# Instructions to follow:
Omit the pictures from the entries below and retype everything else exactly.

# Data shown:
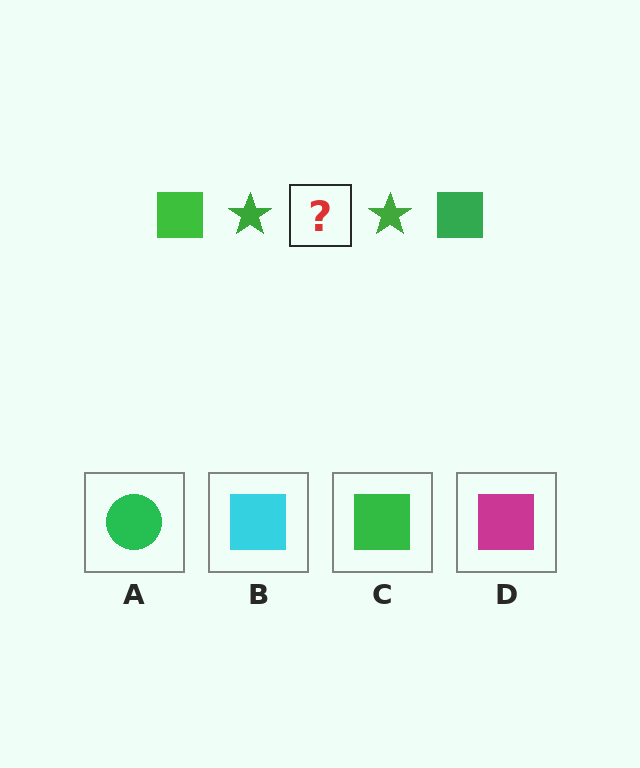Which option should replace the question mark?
Option C.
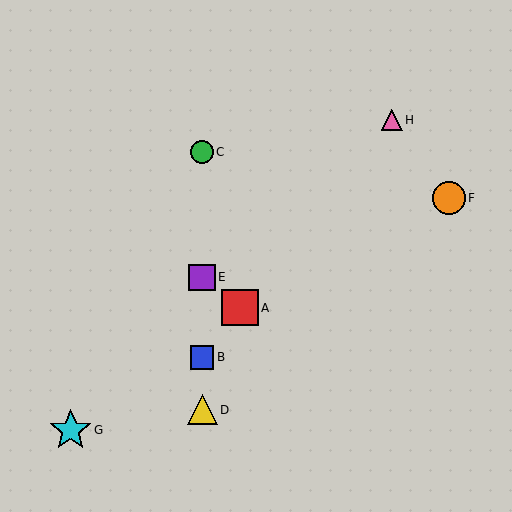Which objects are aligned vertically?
Objects B, C, D, E are aligned vertically.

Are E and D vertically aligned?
Yes, both are at x≈202.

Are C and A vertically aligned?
No, C is at x≈202 and A is at x≈240.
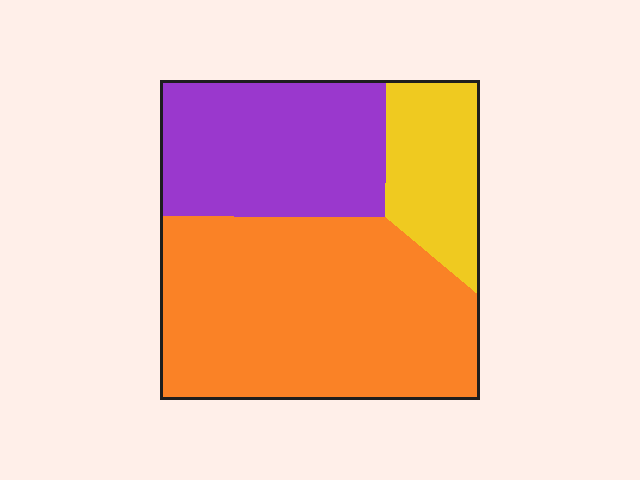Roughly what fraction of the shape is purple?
Purple covers about 30% of the shape.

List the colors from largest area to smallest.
From largest to smallest: orange, purple, yellow.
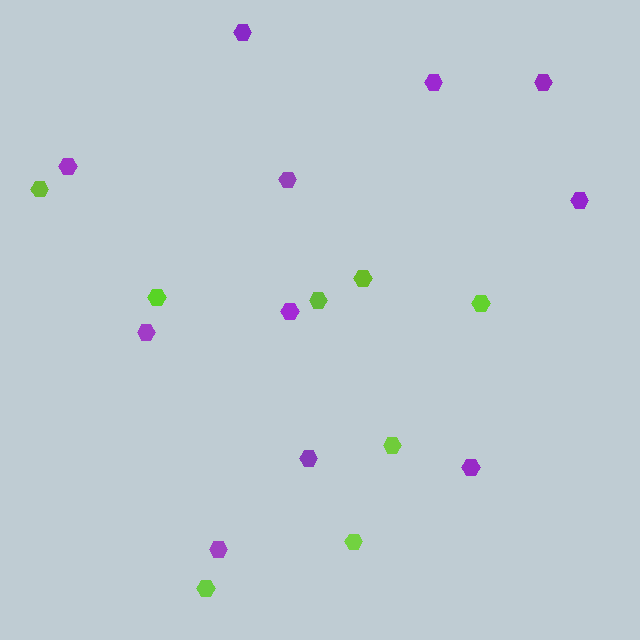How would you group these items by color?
There are 2 groups: one group of purple hexagons (11) and one group of lime hexagons (8).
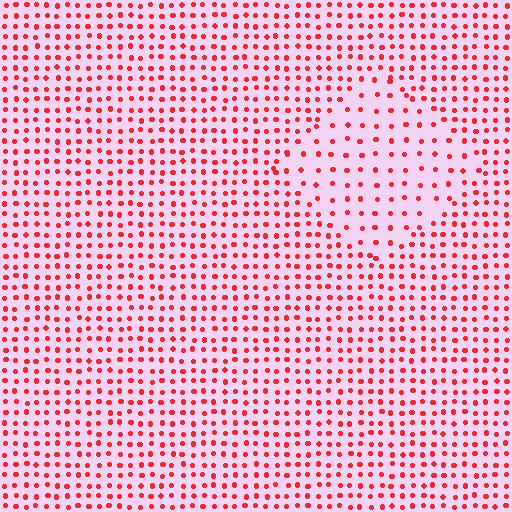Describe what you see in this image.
The image contains small red elements arranged at two different densities. A diamond-shaped region is visible where the elements are less densely packed than the surrounding area.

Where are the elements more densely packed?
The elements are more densely packed outside the diamond boundary.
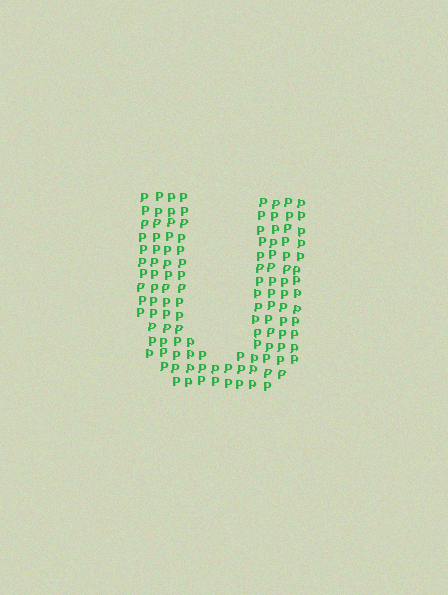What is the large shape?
The large shape is the letter U.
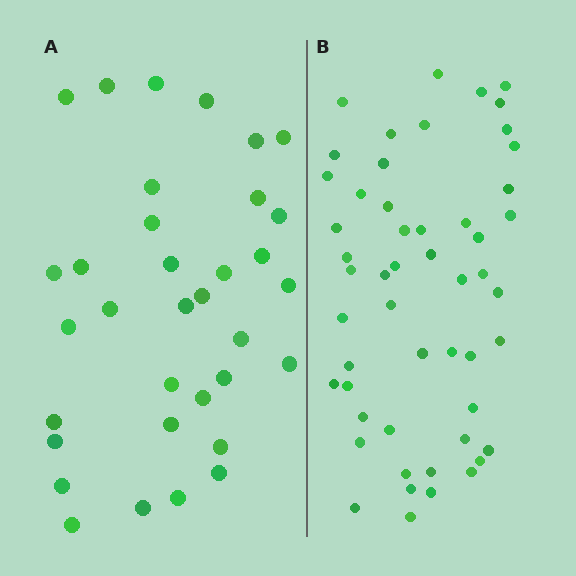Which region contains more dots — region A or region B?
Region B (the right region) has more dots.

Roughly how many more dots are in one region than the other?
Region B has approximately 20 more dots than region A.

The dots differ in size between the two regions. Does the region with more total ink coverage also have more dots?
No. Region A has more total ink coverage because its dots are larger, but region B actually contains more individual dots. Total area can be misleading — the number of items is what matters here.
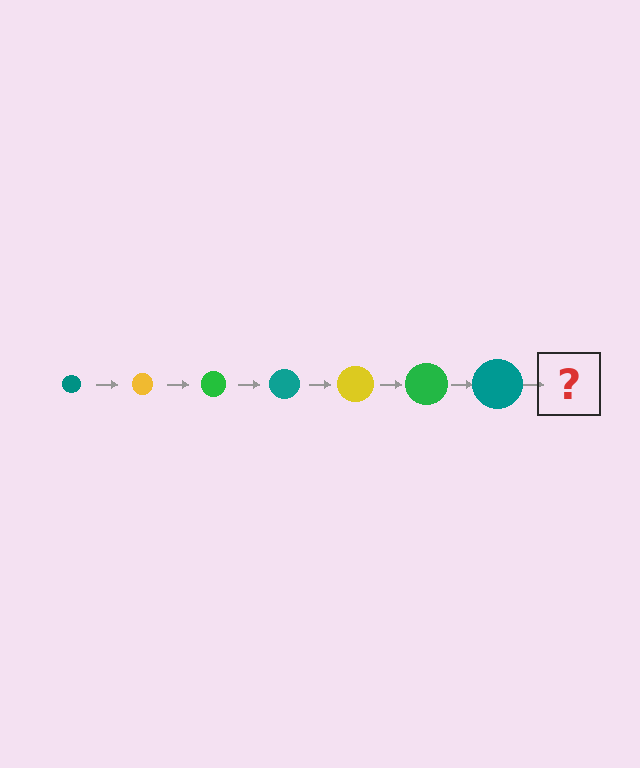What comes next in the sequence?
The next element should be a yellow circle, larger than the previous one.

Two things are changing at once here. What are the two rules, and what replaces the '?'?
The two rules are that the circle grows larger each step and the color cycles through teal, yellow, and green. The '?' should be a yellow circle, larger than the previous one.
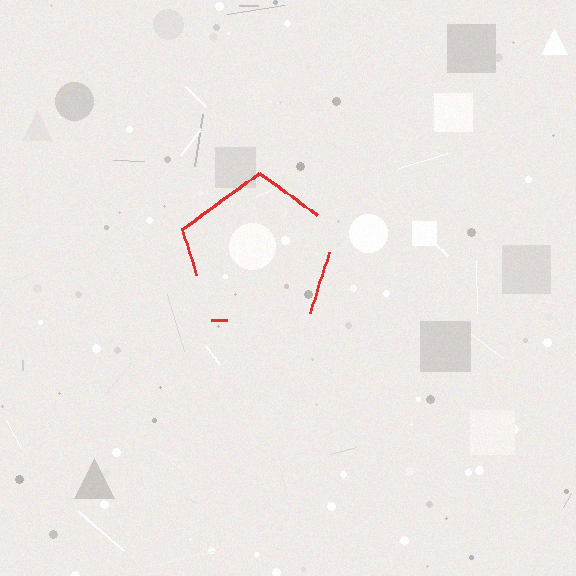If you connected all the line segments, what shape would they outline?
They would outline a pentagon.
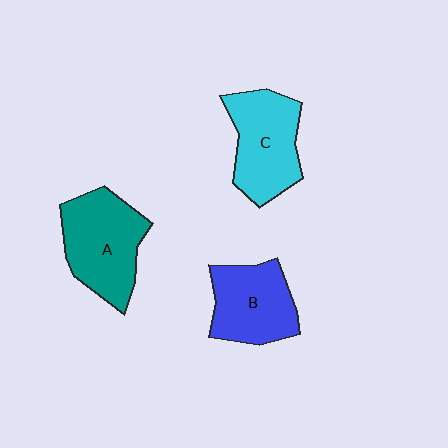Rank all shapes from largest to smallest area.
From largest to smallest: A (teal), C (cyan), B (blue).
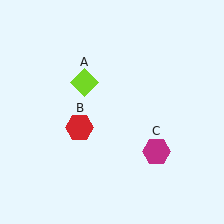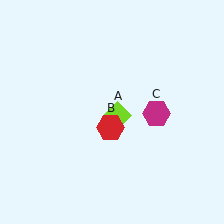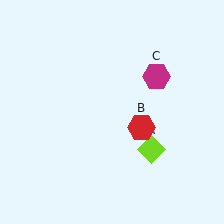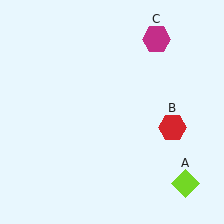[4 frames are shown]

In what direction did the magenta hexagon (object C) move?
The magenta hexagon (object C) moved up.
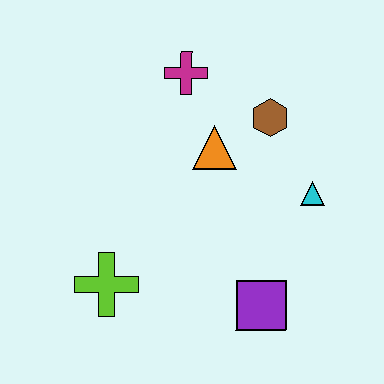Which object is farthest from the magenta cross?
The purple square is farthest from the magenta cross.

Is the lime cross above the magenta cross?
No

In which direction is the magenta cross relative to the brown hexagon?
The magenta cross is to the left of the brown hexagon.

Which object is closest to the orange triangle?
The brown hexagon is closest to the orange triangle.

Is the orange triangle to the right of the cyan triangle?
No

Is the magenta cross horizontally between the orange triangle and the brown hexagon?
No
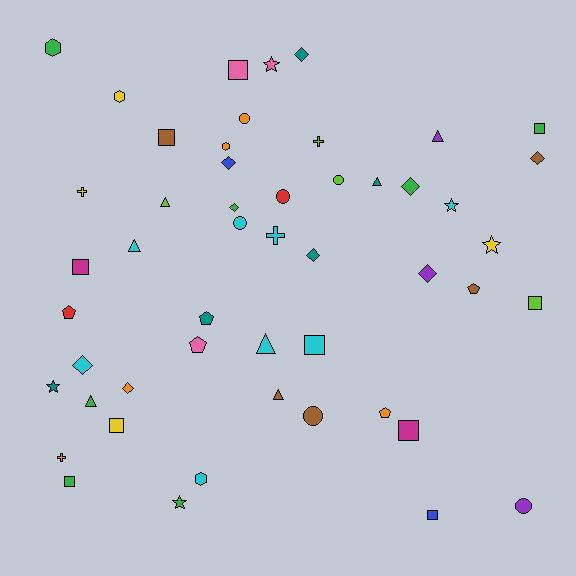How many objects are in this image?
There are 50 objects.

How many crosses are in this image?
There are 4 crosses.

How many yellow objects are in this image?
There are 4 yellow objects.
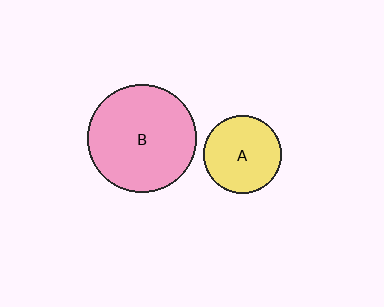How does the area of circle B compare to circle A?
Approximately 2.0 times.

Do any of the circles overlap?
No, none of the circles overlap.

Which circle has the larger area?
Circle B (pink).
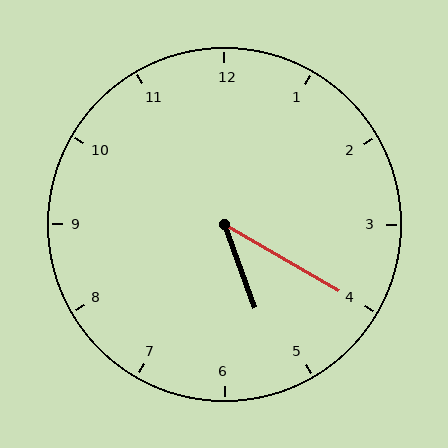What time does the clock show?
5:20.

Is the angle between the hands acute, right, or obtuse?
It is acute.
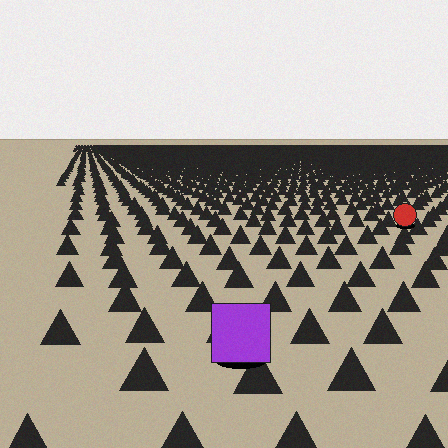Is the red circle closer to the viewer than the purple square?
No. The purple square is closer — you can tell from the texture gradient: the ground texture is coarser near it.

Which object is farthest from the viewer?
The red circle is farthest from the viewer. It appears smaller and the ground texture around it is denser.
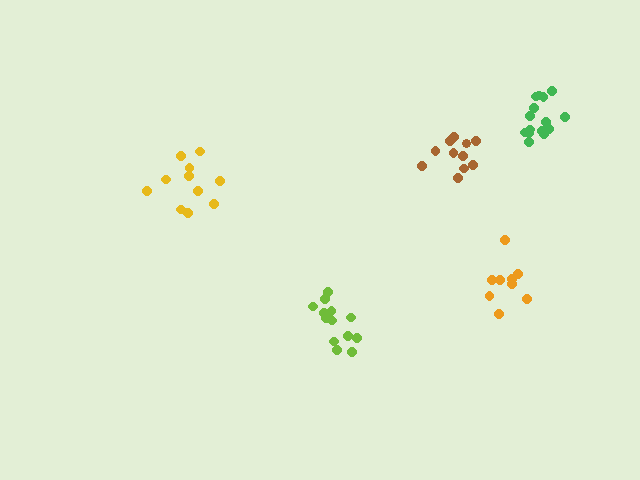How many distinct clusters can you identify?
There are 5 distinct clusters.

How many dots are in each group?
Group 1: 10 dots, Group 2: 13 dots, Group 3: 11 dots, Group 4: 11 dots, Group 5: 15 dots (60 total).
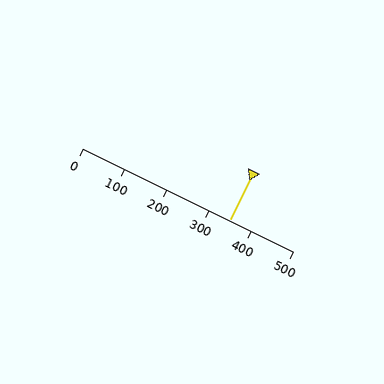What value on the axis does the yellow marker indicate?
The marker indicates approximately 350.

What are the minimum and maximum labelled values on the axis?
The axis runs from 0 to 500.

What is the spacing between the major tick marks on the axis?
The major ticks are spaced 100 apart.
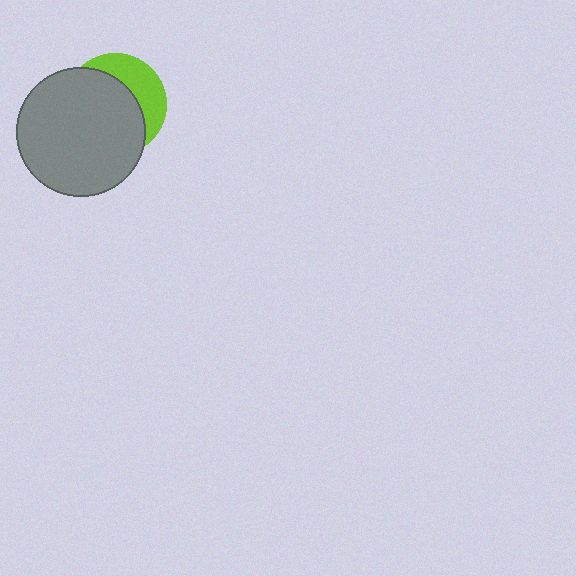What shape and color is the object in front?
The object in front is a gray circle.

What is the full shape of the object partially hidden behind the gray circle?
The partially hidden object is a lime circle.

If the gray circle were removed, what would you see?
You would see the complete lime circle.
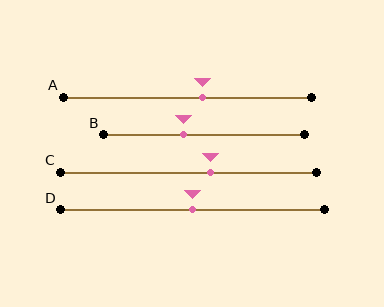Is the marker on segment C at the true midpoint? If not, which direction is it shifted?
No, the marker on segment C is shifted to the right by about 9% of the segment length.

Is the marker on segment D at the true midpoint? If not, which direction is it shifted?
Yes, the marker on segment D is at the true midpoint.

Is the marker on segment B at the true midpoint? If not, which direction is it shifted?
No, the marker on segment B is shifted to the left by about 10% of the segment length.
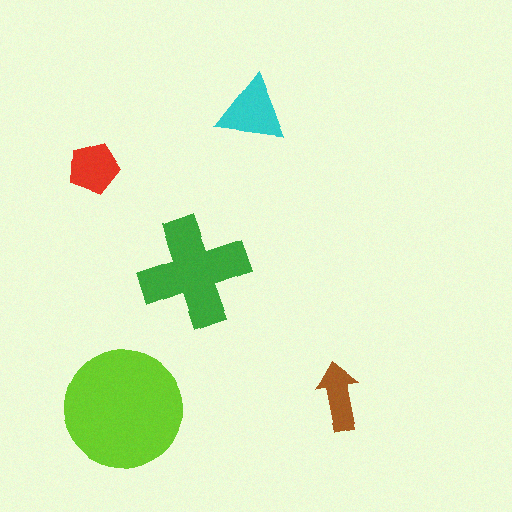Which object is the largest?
The lime circle.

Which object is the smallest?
The brown arrow.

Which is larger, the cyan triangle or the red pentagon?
The cyan triangle.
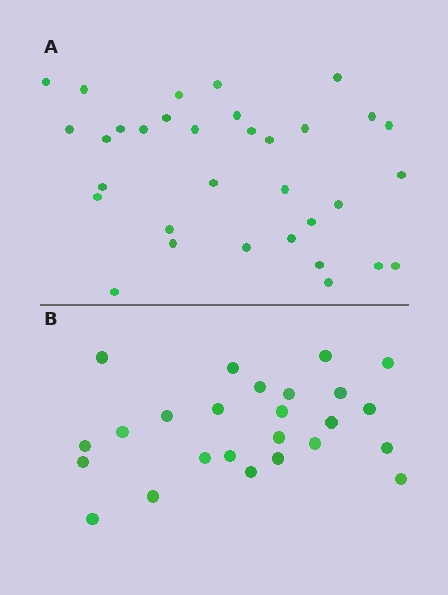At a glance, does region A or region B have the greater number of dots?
Region A (the top region) has more dots.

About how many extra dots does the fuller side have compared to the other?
Region A has roughly 8 or so more dots than region B.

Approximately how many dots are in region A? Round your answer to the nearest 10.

# Exercise output:
Which option should replace the question mark?
Option C.
Which objects are aligned vertically?
Objects B, C, D, E are aligned vertically.

Are E and D vertically aligned?
Yes, both are at x≈202.

Are C and A vertically aligned?
No, C is at x≈202 and A is at x≈240.
Roughly what fraction of the shape is purple?
Purple covers about 30% of the shape.

List the colors from largest area to smallest.
From largest to smallest: orange, purple, yellow.
How would you group these items by color?
There are 2 groups: one group of purple hexagons (11) and one group of lime hexagons (8).
Describe what you see in this image.
The image contains small red elements arranged at two different densities. A diamond-shaped region is visible where the elements are less densely packed than the surrounding area.

Where are the elements more densely packed?
The elements are more densely packed outside the diamond boundary.
What is the large shape?
The large shape is the letter U.
Which region contains more dots — region A or region B?
Region B (the right region) has more dots.

Roughly how many more dots are in one region than the other?
Region B has approximately 20 more dots than region A.

The dots differ in size between the two regions. Does the region with more total ink coverage also have more dots?
No. Region A has more total ink coverage because its dots are larger, but region B actually contains more individual dots. Total area can be misleading — the number of items is what matters here.
What comes next in the sequence?
The next element should be a yellow circle, larger than the previous one.

Two things are changing at once here. What are the two rules, and what replaces the '?'?
The two rules are that the circle grows larger each step and the color cycles through teal, yellow, and green. The '?' should be a yellow circle, larger than the previous one.
If you connected all the line segments, what shape would they outline?
They would outline a pentagon.
Rank all shapes from largest to smallest area.
From largest to smallest: A (teal), C (cyan), B (blue).
[4 frames are shown]

In what direction did the magenta hexagon (object C) move?
The magenta hexagon (object C) moved up.
Which object is farthest from the magenta cross?
The purple square is farthest from the magenta cross.

Is the lime cross above the magenta cross?
No

In which direction is the magenta cross relative to the brown hexagon?
The magenta cross is to the left of the brown hexagon.

Which object is closest to the orange triangle?
The brown hexagon is closest to the orange triangle.

Is the orange triangle to the right of the cyan triangle?
No

Is the magenta cross horizontally between the orange triangle and the brown hexagon?
No
How many objects are in this image?
There are 50 objects.

How many crosses are in this image?
There are 4 crosses.

How many yellow objects are in this image?
There are 4 yellow objects.
How does the area of circle B compare to circle A?
Approximately 2.0 times.

Do any of the circles overlap?
No, none of the circles overlap.

Which circle has the larger area?
Circle B (pink).
What time does the clock show?
5:20.

Is the angle between the hands acute, right, or obtuse?
It is acute.
Is the red circle closer to the viewer than the purple square?
No. The purple square is closer — you can tell from the texture gradient: the ground texture is coarser near it.

Which object is farthest from the viewer?
The red circle is farthest from the viewer. It appears smaller and the ground texture around it is denser.
How many distinct clusters can you identify?
There are 5 distinct clusters.

How many dots are in each group?
Group 1: 10 dots, Group 2: 13 dots, Group 3: 11 dots, Group 4: 11 dots, Group 5: 15 dots (60 total).
What value on the axis does the yellow marker indicate?
The marker indicates approximately 350.

What are the minimum and maximum labelled values on the axis?
The axis runs from 0 to 500.

What is the spacing between the major tick marks on the axis?
The major ticks are spaced 100 apart.
What shape and color is the object in front?
The object in front is a gray circle.

What is the full shape of the object partially hidden behind the gray circle?
The partially hidden object is a lime circle.

If the gray circle were removed, what would you see?
You would see the complete lime circle.
Is the marker on segment C at the true midpoint? If not, which direction is it shifted?
No, the marker on segment C is shifted to the right by about 9% of the segment length.

Is the marker on segment D at the true midpoint? If not, which direction is it shifted?
Yes, the marker on segment D is at the true midpoint.

Is the marker on segment B at the true midpoint? If not, which direction is it shifted?
No, the marker on segment B is shifted to the left by about 10% of the segment length.
Which object is the largest?
The lime circle.

Which object is the smallest?
The brown arrow.

Which is larger, the cyan triangle or the red pentagon?
The cyan triangle.
At a glance, does region A or region B have the greater number of dots?
Region A (the top region) has more dots.

About how many extra dots does the fuller side have compared to the other?
Region A has roughly 8 or so more dots than region B.

Approximately how many dots are in region A? Round your answer to the nearest 10.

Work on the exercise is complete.